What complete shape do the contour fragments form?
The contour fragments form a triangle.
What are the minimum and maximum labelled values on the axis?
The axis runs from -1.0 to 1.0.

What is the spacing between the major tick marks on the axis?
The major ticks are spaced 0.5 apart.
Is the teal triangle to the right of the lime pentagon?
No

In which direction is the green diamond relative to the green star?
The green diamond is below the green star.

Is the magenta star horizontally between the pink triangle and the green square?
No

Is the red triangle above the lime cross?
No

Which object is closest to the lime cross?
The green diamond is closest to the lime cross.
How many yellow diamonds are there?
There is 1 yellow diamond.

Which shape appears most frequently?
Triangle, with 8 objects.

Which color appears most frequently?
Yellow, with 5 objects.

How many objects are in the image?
· · · · ·
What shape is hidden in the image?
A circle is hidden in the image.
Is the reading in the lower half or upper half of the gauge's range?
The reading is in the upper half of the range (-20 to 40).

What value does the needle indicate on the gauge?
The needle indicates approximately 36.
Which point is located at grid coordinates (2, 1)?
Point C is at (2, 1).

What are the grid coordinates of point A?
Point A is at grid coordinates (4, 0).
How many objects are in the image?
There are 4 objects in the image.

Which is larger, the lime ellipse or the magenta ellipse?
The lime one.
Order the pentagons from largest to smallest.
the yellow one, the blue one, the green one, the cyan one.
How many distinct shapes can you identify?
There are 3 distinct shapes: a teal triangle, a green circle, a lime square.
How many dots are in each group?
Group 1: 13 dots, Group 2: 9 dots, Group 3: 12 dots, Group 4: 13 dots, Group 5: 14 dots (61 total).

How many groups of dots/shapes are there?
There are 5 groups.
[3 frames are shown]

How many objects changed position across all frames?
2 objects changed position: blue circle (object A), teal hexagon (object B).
· · · · ·
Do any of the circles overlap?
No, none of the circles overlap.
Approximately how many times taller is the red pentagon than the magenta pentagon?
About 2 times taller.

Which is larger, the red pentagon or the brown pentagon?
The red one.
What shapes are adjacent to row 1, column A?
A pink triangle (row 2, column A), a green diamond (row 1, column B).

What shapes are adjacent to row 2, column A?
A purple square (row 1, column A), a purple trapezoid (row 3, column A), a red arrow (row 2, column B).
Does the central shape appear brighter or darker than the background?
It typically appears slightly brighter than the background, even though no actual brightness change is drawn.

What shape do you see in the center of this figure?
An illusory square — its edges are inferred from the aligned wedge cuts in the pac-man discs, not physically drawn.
· · · · ·
= Exercise goal =
From the line with "How many distinct shapes can you identify?" through the line with "[3 frames are shown]", set down every line exactly and nothing besides.

= Worked solution =
How many distinct shapes can you identify?
There are 3 distinct shapes: a teal triangle, a green circle, a lime square.
How many dots are in each group?
Group 1: 13 dots, Group 2: 9 dots, Group 3: 12 dots, Group 4: 13 dots, Group 5: 14 dots (61 total).

How many groups of dots/shapes are there?
There are 5 groups.
[3 frames are shown]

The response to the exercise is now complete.